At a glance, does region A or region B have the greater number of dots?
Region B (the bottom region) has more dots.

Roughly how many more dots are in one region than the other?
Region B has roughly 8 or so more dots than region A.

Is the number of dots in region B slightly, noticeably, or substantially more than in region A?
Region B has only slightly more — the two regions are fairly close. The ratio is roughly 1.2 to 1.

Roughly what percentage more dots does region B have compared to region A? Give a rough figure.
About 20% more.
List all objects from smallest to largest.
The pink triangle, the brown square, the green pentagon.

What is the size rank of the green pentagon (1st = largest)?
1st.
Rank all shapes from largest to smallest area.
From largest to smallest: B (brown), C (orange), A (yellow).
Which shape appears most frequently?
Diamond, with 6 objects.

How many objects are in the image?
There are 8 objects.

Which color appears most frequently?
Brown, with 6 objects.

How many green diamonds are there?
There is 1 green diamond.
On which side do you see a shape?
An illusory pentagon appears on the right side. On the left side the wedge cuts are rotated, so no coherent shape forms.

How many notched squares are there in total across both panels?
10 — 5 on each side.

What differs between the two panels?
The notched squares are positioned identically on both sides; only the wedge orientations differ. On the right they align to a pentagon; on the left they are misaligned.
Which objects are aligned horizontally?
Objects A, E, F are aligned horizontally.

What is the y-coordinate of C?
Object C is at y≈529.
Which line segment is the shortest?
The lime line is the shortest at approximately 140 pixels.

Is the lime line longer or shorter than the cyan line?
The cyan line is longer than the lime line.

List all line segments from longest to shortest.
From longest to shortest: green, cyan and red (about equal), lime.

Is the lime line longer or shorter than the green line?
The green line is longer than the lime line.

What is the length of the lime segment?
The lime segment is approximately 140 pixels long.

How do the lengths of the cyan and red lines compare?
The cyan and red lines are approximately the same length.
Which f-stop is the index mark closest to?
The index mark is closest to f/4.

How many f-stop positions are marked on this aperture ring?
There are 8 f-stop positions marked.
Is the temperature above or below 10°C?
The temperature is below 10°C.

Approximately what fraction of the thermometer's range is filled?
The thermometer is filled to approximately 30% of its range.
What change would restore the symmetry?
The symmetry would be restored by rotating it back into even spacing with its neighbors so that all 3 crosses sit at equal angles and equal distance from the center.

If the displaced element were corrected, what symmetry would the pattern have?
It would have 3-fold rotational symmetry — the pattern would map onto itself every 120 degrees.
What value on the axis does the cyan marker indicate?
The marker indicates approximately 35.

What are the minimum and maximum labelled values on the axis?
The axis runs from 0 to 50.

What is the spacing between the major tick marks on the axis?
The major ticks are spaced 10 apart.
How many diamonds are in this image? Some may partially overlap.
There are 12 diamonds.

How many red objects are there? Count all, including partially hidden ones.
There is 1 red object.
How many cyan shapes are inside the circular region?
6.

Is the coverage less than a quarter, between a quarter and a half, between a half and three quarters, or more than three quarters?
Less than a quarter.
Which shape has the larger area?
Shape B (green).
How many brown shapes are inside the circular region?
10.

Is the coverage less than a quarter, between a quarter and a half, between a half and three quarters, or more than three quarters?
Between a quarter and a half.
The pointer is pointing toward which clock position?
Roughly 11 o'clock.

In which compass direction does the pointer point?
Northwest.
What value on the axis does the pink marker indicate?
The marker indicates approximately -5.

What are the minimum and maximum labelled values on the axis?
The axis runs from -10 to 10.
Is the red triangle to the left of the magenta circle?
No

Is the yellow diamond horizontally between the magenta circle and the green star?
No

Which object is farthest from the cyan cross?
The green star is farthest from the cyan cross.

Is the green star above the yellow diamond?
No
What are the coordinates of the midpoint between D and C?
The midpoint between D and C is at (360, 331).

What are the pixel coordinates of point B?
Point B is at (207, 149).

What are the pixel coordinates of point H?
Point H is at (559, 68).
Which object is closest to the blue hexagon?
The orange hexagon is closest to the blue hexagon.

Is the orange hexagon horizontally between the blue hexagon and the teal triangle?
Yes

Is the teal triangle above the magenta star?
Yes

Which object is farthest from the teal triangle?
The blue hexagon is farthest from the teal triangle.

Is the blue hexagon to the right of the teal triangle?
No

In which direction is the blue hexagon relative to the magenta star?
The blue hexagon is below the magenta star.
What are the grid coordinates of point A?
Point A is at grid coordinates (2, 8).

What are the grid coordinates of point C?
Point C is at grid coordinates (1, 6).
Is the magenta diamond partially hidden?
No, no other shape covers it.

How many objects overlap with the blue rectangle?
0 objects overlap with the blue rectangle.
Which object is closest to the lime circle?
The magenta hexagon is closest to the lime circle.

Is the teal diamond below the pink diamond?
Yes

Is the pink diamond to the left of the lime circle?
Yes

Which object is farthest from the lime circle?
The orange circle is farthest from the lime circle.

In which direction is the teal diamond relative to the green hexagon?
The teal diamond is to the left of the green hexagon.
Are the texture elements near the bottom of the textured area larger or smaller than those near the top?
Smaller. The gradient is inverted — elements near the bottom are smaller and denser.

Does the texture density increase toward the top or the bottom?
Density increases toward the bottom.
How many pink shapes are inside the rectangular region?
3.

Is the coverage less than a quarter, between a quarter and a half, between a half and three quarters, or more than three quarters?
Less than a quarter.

# Objective
Quote every record above exactly.

# Solution below
At a glance, does region A or region B have the greater number of dots?
Region B (the bottom region) has more dots.

Roughly how many more dots are in one region than the other?
Region B has roughly 8 or so more dots than region A.

Is the number of dots in region B slightly, noticeably, or substantially more than in region A?
Region B has only slightly more — the two regions are fairly close. The ratio is roughly 1.2 to 1.

Roughly what percentage more dots does region B have compared to region A? Give a rough figure.
About 20% more.
List all objects from smallest to largest.
The pink triangle, the brown square, the green pentagon.

What is the size rank of the green pentagon (1st = largest)?
1st.
Rank all shapes from largest to smallest area.
From largest to smallest: B (brown), C (orange), A (yellow).
Which shape appears most frequently?
Diamond, with 6 objects.

How many objects are in the image?
There are 8 objects.

Which color appears most frequently?
Brown, with 6 objects.

How many green diamonds are there?
There is 1 green diamond.
On which side do you see a shape?
An illusory pentagon appears on the right side. On the left side the wedge cuts are rotated, so no coherent shape forms.

How many notched squares are there in total across both panels?
10 — 5 on each side.

What differs between the two panels?
The notched squares are positioned identically on both sides; only the wedge orientations differ. On the right they align to a pentagon; on the left they are misaligned.
Which objects are aligned horizontally?
Objects A, E, F are aligned horizontally.

What is the y-coordinate of C?
Object C is at y≈529.
Which line segment is the shortest?
The lime line is the shortest at approximately 140 pixels.

Is the lime line longer or shorter than the cyan line?
The cyan line is longer than the lime line.

List all line segments from longest to shortest.
From longest to shortest: green, cyan and red (about equal), lime.

Is the lime line longer or shorter than the green line?
The green line is longer than the lime line.

What is the length of the lime segment?
The lime segment is approximately 140 pixels long.

How do the lengths of the cyan and red lines compare?
The cyan and red lines are approximately the same length.
Which f-stop is the index mark closest to?
The index mark is closest to f/4.

How many f-stop positions are marked on this aperture ring?
There are 8 f-stop positions marked.
Is the temperature above or below 10°C?
The temperature is below 10°C.

Approximately what fraction of the thermometer's range is filled?
The thermometer is filled to approximately 30% of its range.
What change would restore the symmetry?
The symmetry would be restored by rotating it back into even spacing with its neighbors so that all 3 crosses sit at equal angles and equal distance from the center.

If the displaced element were corrected, what symmetry would the pattern have?
It would have 3-fold rotational symmetry — the pattern would map onto itself every 120 degrees.
What value on the axis does the cyan marker indicate?
The marker indicates approximately 35.

What are the minimum and maximum labelled values on the axis?
The axis runs from 0 to 50.

What is the spacing between the major tick marks on the axis?
The major ticks are spaced 10 apart.
How many diamonds are in this image? Some may partially overlap.
There are 12 diamonds.

How many red objects are there? Count all, including partially hidden ones.
There is 1 red object.
How many cyan shapes are inside the circular region?
6.

Is the coverage less than a quarter, between a quarter and a half, between a half and three quarters, or more than three quarters?
Less than a quarter.
Which shape has the larger area?
Shape B (green).
How many brown shapes are inside the circular region?
10.

Is the coverage less than a quarter, between a quarter and a half, between a half and three quarters, or more than three quarters?
Between a quarter and a half.
The pointer is pointing toward which clock position?
Roughly 11 o'clock.

In which compass direction does the pointer point?
Northwest.
What value on the axis does the pink marker indicate?
The marker indicates approximately -5.

What are the minimum and maximum labelled values on the axis?
The axis runs from -10 to 10.
Is the red triangle to the left of the magenta circle?
No

Is the yellow diamond horizontally between the magenta circle and the green star?
No

Which object is farthest from the cyan cross?
The green star is farthest from the cyan cross.

Is the green star above the yellow diamond?
No
What are the coordinates of the midpoint between D and C?
The midpoint between D and C is at (360, 331).

What are the pixel coordinates of point B?
Point B is at (207, 149).

What are the pixel coordinates of point H?
Point H is at (559, 68).
Which object is closest to the blue hexagon?
The orange hexagon is closest to the blue hexagon.

Is the orange hexagon horizontally between the blue hexagon and the teal triangle?
Yes

Is the teal triangle above the magenta star?
Yes

Which object is farthest from the teal triangle?
The blue hexagon is farthest from the teal triangle.

Is the blue hexagon to the right of the teal triangle?
No

In which direction is the blue hexagon relative to the magenta star?
The blue hexagon is below the magenta star.
What are the grid coordinates of point A?
Point A is at grid coordinates (2, 8).

What are the grid coordinates of point C?
Point C is at grid coordinates (1, 6).
Is the magenta diamond partially hidden?
No, no other shape covers it.

How many objects overlap with the blue rectangle?
0 objects overlap with the blue rectangle.
Which object is closest to the lime circle?
The magenta hexagon is closest to the lime circle.

Is the teal diamond below the pink diamond?
Yes

Is the pink diamond to the left of the lime circle?
Yes

Which object is farthest from the lime circle?
The orange circle is farthest from the lime circle.

In which direction is the teal diamond relative to the green hexagon?
The teal diamond is to the left of the green hexagon.
Are the texture elements near the bottom of the textured area larger or smaller than those near the top?
Smaller. The gradient is inverted — elements near the bottom are smaller and denser.

Does the texture density increase toward the top or the bottom?
Density increases toward the bottom.
How many pink shapes are inside the rectangular region?
3.

Is the coverage less than a quarter, between a quarter and a half, between a half and three quarters, or more than three quarters?
Less than a quarter.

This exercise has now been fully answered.